[Work instructions]: Return the whole listing, line for line, without the pictures in it.

[Exercise materials]:
■ ■ ■ ■ ■ ■ ■

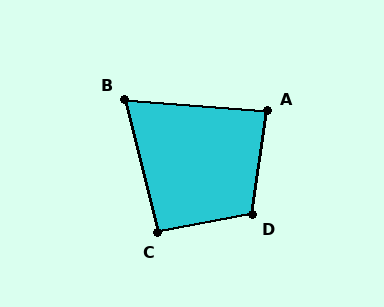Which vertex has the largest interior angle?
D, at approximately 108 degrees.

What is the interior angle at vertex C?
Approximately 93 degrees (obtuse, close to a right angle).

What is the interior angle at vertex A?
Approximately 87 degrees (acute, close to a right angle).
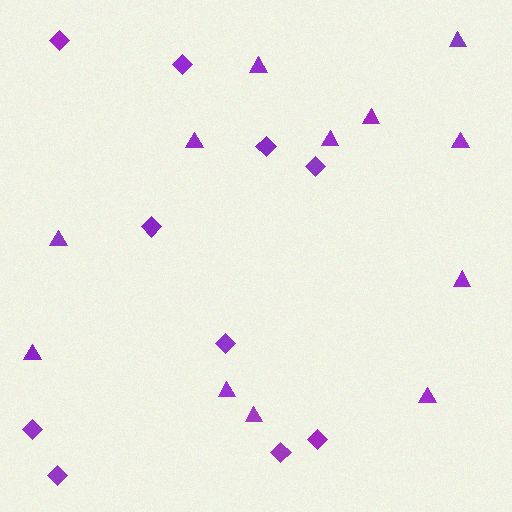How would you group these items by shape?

■ ■ ■ ■ ■ ■ ■

[Output for this task]:
Which vertex has the largest interior angle?
D, at approximately 108 degrees.

What is the interior angle at vertex C?
Approximately 93 degrees (obtuse, close to a right angle).

What is the interior angle at vertex A?
Approximately 87 degrees (acute, close to a right angle).
How would you group these items by shape?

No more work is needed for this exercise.